JOB:
Using the material below, print a verbatim copy of every line from the one containing "If the displaced" through the one containing "Is this pattern perfectly symmetric?", inclusive, and omit the pictures.

MATERIAL FOR THIS EXERCISE:
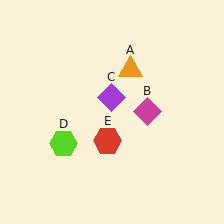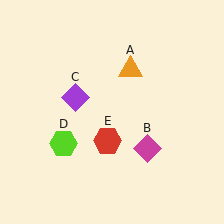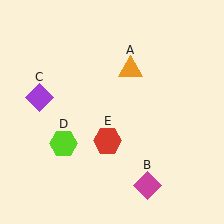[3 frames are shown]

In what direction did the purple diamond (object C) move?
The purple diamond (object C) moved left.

---

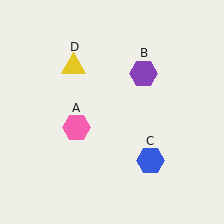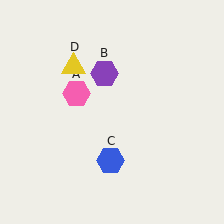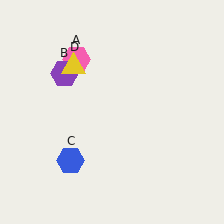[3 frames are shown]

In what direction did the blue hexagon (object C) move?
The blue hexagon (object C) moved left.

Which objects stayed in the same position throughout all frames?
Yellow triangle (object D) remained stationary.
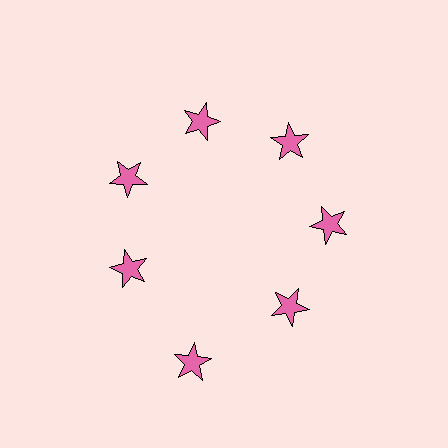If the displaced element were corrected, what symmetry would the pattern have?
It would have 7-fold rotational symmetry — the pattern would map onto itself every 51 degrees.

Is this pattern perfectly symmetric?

WORKED ANSWER:
If the displaced element were corrected, what symmetry would the pattern have?
It would have 7-fold rotational symmetry — the pattern would map onto itself every 51 degrees.

Is this pattern perfectly symmetric?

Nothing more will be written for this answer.